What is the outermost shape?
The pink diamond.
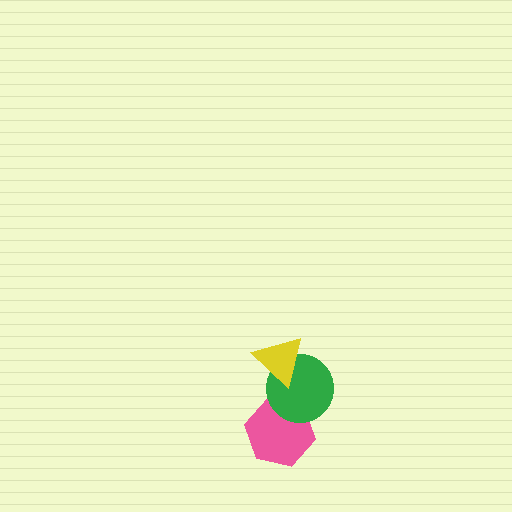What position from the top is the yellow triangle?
The yellow triangle is 1st from the top.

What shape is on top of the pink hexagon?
The green circle is on top of the pink hexagon.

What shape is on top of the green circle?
The yellow triangle is on top of the green circle.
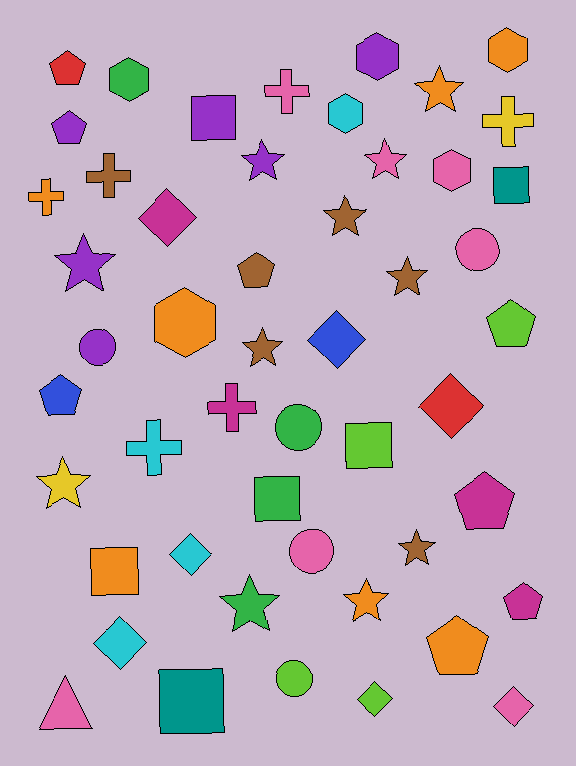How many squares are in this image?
There are 6 squares.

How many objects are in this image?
There are 50 objects.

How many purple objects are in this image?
There are 6 purple objects.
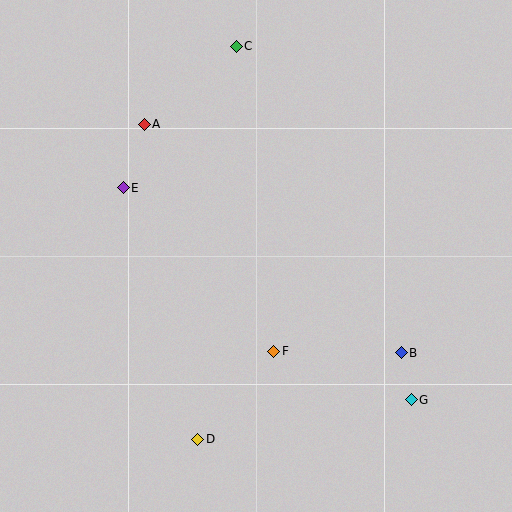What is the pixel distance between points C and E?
The distance between C and E is 181 pixels.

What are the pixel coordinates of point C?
Point C is at (236, 46).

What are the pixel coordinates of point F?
Point F is at (274, 351).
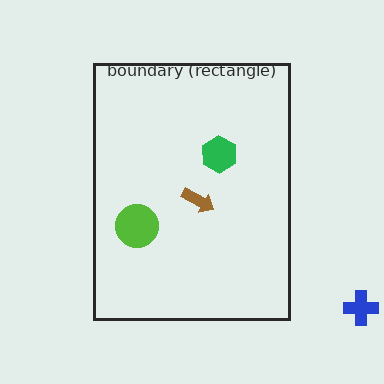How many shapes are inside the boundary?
3 inside, 1 outside.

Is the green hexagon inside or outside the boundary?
Inside.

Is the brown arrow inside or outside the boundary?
Inside.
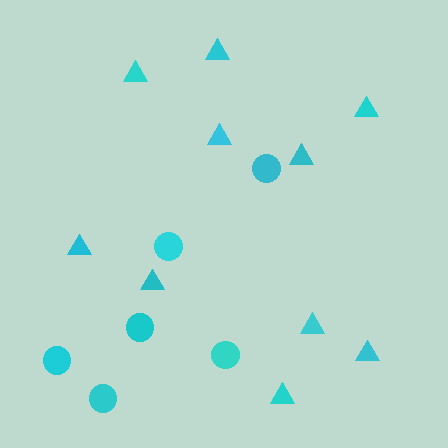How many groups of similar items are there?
There are 2 groups: one group of triangles (10) and one group of circles (6).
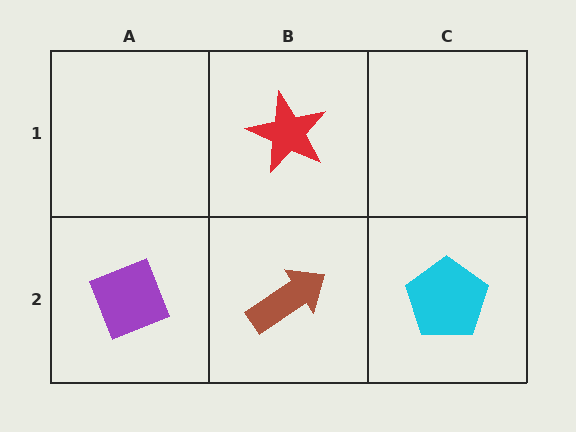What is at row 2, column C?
A cyan pentagon.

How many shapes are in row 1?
1 shape.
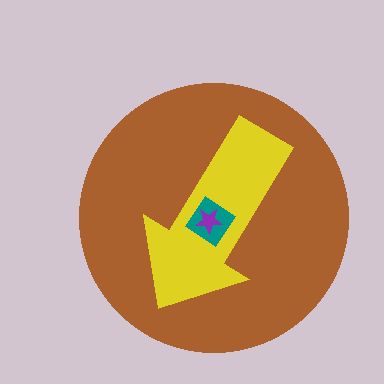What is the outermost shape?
The brown circle.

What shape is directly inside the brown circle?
The yellow arrow.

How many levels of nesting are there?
4.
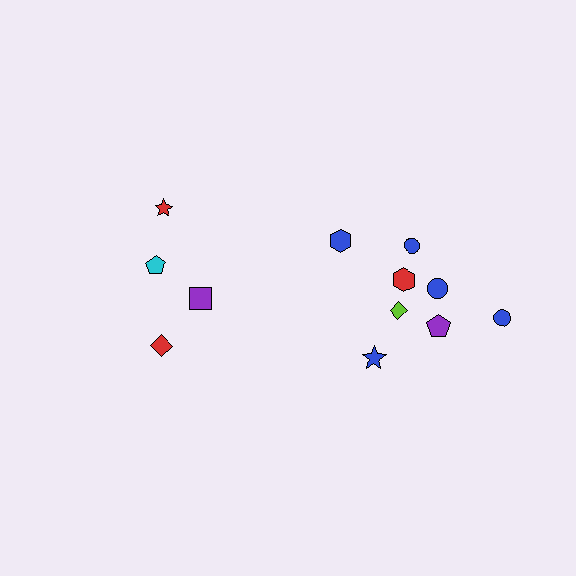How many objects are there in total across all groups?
There are 12 objects.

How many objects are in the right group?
There are 8 objects.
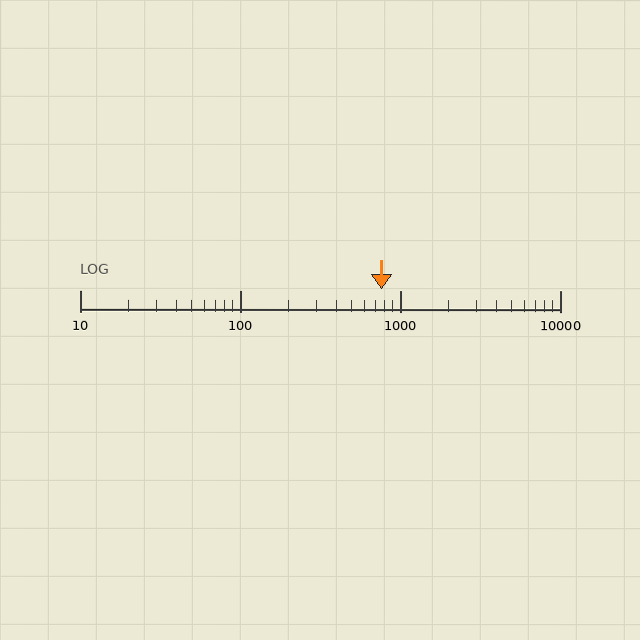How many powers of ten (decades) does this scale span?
The scale spans 3 decades, from 10 to 10000.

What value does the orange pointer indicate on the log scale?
The pointer indicates approximately 770.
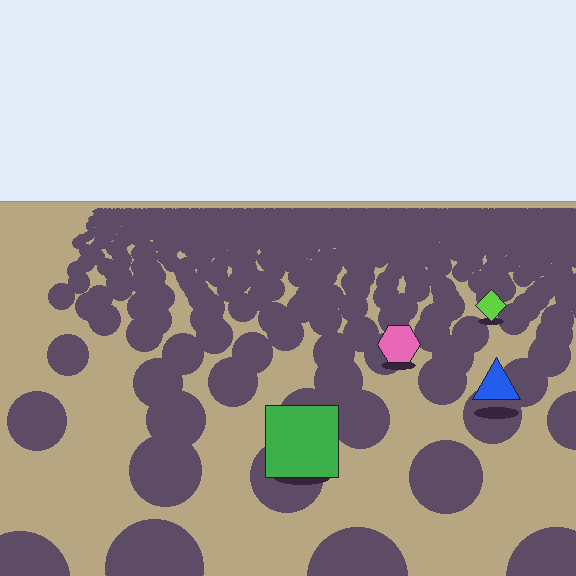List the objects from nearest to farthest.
From nearest to farthest: the green square, the blue triangle, the pink hexagon, the lime diamond.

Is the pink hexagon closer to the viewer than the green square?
No. The green square is closer — you can tell from the texture gradient: the ground texture is coarser near it.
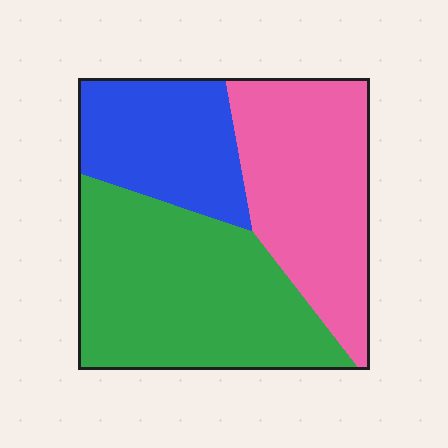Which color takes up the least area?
Blue, at roughly 25%.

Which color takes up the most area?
Green, at roughly 45%.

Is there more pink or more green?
Green.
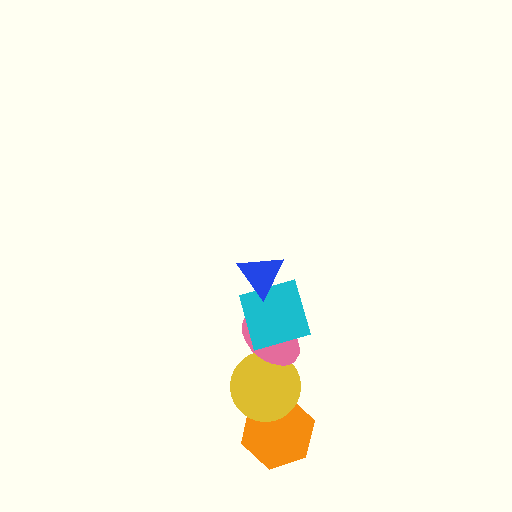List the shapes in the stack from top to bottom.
From top to bottom: the blue triangle, the cyan square, the pink ellipse, the yellow circle, the orange hexagon.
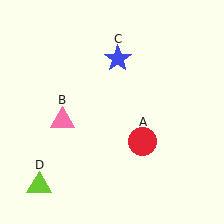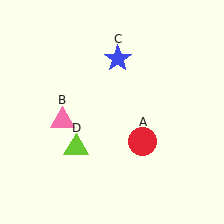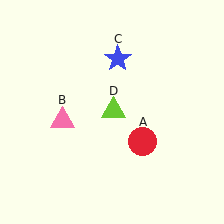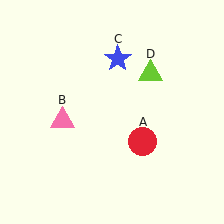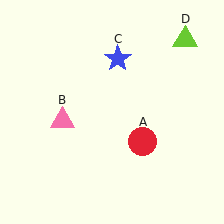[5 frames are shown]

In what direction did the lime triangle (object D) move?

**Short problem**:
Take the line containing "How many objects are there" through the last line of the material and retype exactly those lines, both ends included, with no pictures.

**Full response**:
How many objects are there in total across all groups?
There are 12 objects.

How many objects are in the right group?
There are 8 objects.
How many powers of ten (decades) does this scale span?
The scale spans 3 decades, from 10 to 10000.

What value does the orange pointer indicate on the log scale?
The pointer indicates approximately 770.
List the objects from nearest to farthest.
From nearest to farthest: the green square, the blue triangle, the pink hexagon, the lime diamond.

Is the pink hexagon closer to the viewer than the green square?
No. The green square is closer — you can tell from the texture gradient: the ground texture is coarser near it.
Which color takes up the least area?
Blue, at roughly 25%.

Which color takes up the most area?
Green, at roughly 45%.

Is there more pink or more green?
Green.
List the shapes in the stack from top to bottom.
From top to bottom: the blue triangle, the cyan square, the pink ellipse, the yellow circle, the orange hexagon.
[5 frames are shown]

In what direction did the lime triangle (object D) move?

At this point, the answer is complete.